▸ **Exercise description**
Only the lines from the one containing "What colors correspond to each cluster?" down to the one containing "Is the lime star partially hidden?", inclusive, are to be quoted exactly.
## Start Stored records
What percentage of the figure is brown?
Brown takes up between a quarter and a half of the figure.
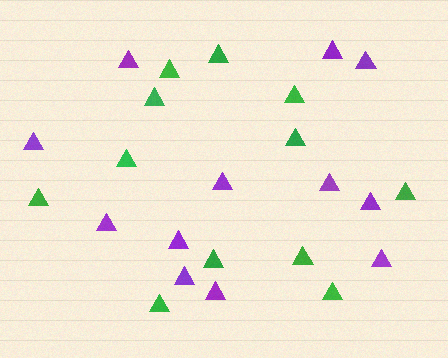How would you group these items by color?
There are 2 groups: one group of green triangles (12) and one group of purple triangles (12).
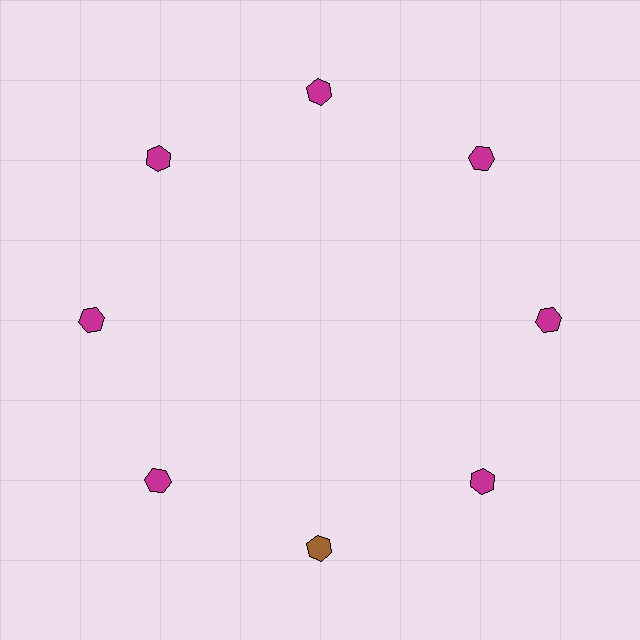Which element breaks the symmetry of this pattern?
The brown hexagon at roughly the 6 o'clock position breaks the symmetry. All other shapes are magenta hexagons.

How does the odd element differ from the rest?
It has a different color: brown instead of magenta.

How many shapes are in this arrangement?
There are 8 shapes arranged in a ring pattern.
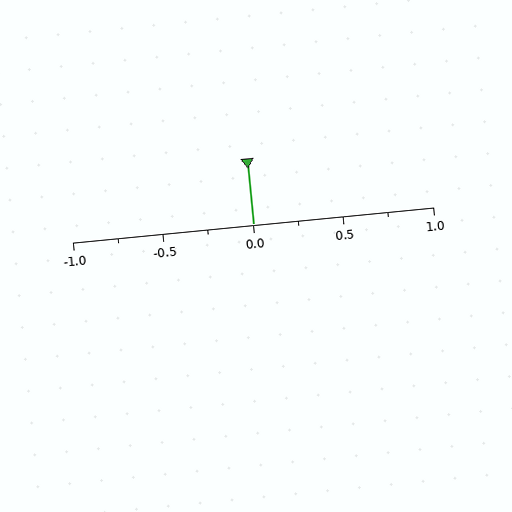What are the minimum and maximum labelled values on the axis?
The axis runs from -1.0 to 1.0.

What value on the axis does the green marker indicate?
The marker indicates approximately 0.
## End Stored records
## Start Stored records
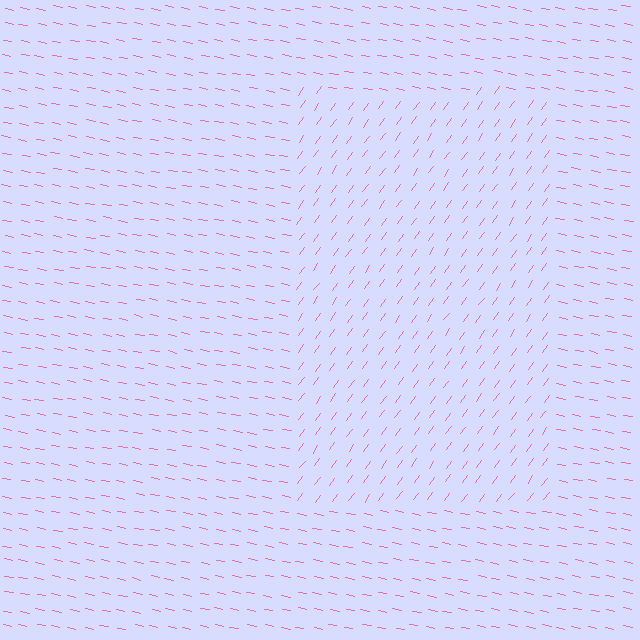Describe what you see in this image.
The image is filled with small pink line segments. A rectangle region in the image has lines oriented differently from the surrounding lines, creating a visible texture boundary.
## End Stored records
## Start Stored records
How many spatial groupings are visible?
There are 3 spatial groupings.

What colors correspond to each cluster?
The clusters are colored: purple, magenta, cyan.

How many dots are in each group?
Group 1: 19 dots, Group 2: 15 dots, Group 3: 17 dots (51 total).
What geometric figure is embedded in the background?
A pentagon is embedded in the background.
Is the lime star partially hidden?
## End Stored records
▸ **Response to the task**
What colors correspond to each cluster?
The clusters are colored: purple, magenta, cyan.

How many dots are in each group?
Group 1: 19 dots, Group 2: 15 dots, Group 3: 17 dots (51 total).
What geometric figure is embedded in the background?
A pentagon is embedded in the background.
Is the lime star partially hidden?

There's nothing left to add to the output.